(Dataset items)
════════════════
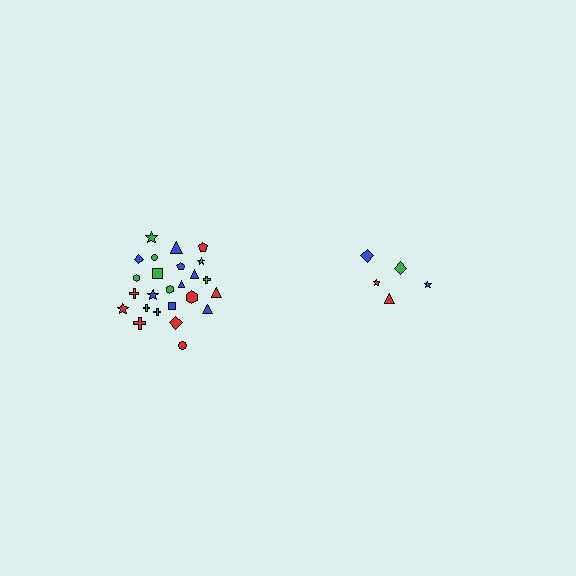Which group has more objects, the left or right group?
The left group.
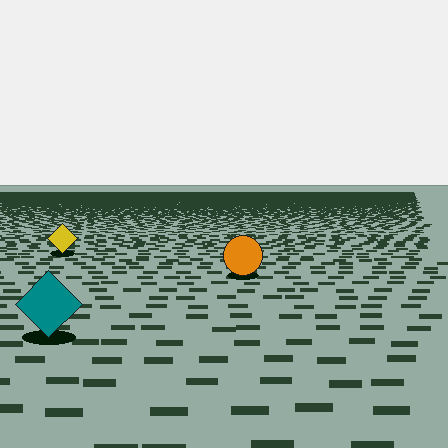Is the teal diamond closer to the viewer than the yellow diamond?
Yes. The teal diamond is closer — you can tell from the texture gradient: the ground texture is coarser near it.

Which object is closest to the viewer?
The teal diamond is closest. The texture marks near it are larger and more spread out.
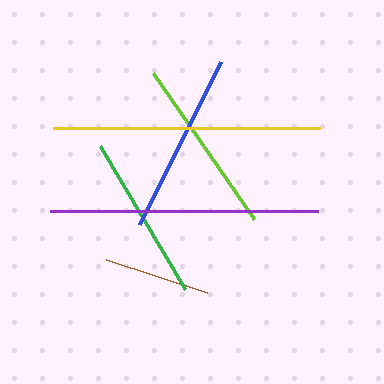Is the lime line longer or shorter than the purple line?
The purple line is longer than the lime line.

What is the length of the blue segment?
The blue segment is approximately 182 pixels long.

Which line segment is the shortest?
The brown line is the shortest at approximately 106 pixels.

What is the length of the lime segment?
The lime segment is approximately 178 pixels long.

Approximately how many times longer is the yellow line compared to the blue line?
The yellow line is approximately 1.5 times the length of the blue line.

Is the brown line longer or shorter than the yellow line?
The yellow line is longer than the brown line.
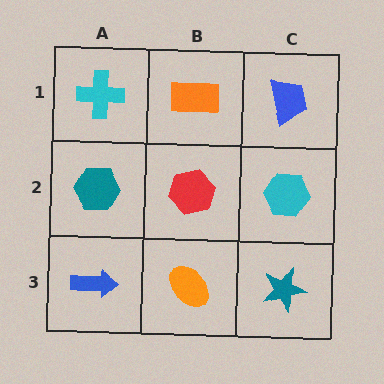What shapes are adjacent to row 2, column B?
An orange rectangle (row 1, column B), an orange ellipse (row 3, column B), a teal hexagon (row 2, column A), a cyan hexagon (row 2, column C).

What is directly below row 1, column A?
A teal hexagon.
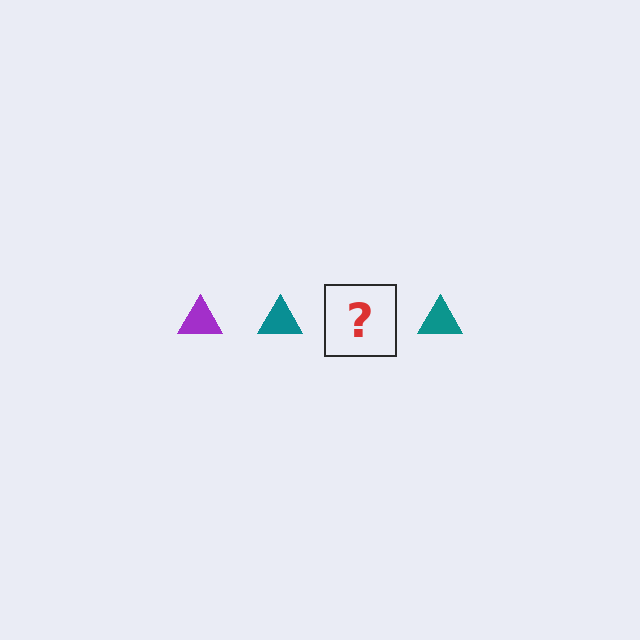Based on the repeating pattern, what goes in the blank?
The blank should be a purple triangle.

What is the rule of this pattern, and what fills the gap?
The rule is that the pattern cycles through purple, teal triangles. The gap should be filled with a purple triangle.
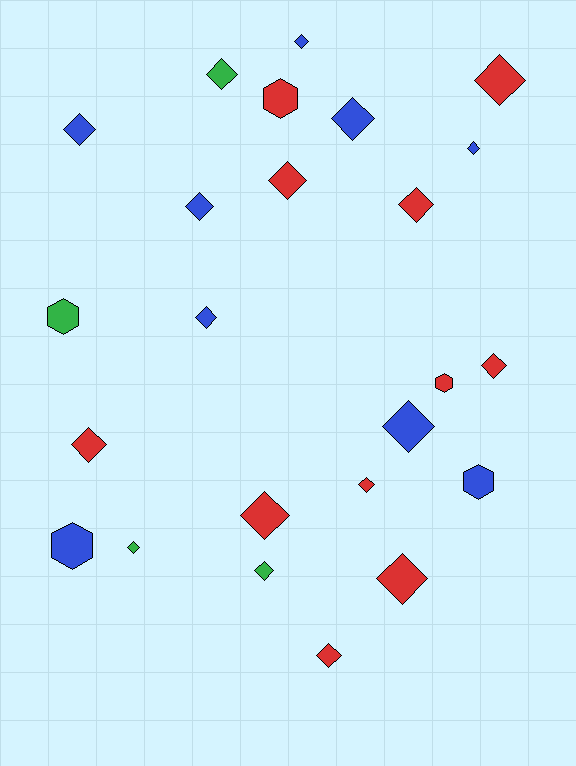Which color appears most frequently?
Red, with 11 objects.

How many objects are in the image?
There are 24 objects.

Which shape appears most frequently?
Diamond, with 19 objects.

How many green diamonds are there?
There are 3 green diamonds.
════════════════
■ **What is needed**:
Omit the pictures and write out the lines above from the one with "Which object is closest to the viewer?" through the last, unchanged.

■ **Completed task**:
Which object is closest to the viewer?
The teal diamond is closest. The texture marks near it are larger and more spread out.
Is the lime line longer or shorter than the purple line?
The purple line is longer than the lime line.

What is the length of the blue segment?
The blue segment is approximately 182 pixels long.

Which line segment is the shortest?
The brown line is the shortest at approximately 106 pixels.

What is the length of the lime segment?
The lime segment is approximately 178 pixels long.

Approximately how many times longer is the yellow line compared to the blue line?
The yellow line is approximately 1.5 times the length of the blue line.

Is the brown line longer or shorter than the yellow line?
The yellow line is longer than the brown line.
What shapes are adjacent to row 2, column B?
An orange rectangle (row 1, column B), an orange ellipse (row 3, column B), a teal hexagon (row 2, column A), a cyan hexagon (row 2, column C).

What is directly below row 1, column A?
A teal hexagon.
Based on the repeating pattern, what goes in the blank?
The blank should be a purple triangle.

What is the rule of this pattern, and what fills the gap?
The rule is that the pattern cycles through purple, teal triangles. The gap should be filled with a purple triangle.
Which color appears most frequently?
Red, with 11 objects.

How many objects are in the image?
There are 24 objects.

Which shape appears most frequently?
Diamond, with 19 objects.

How many green diamonds are there?
There are 3 green diamonds.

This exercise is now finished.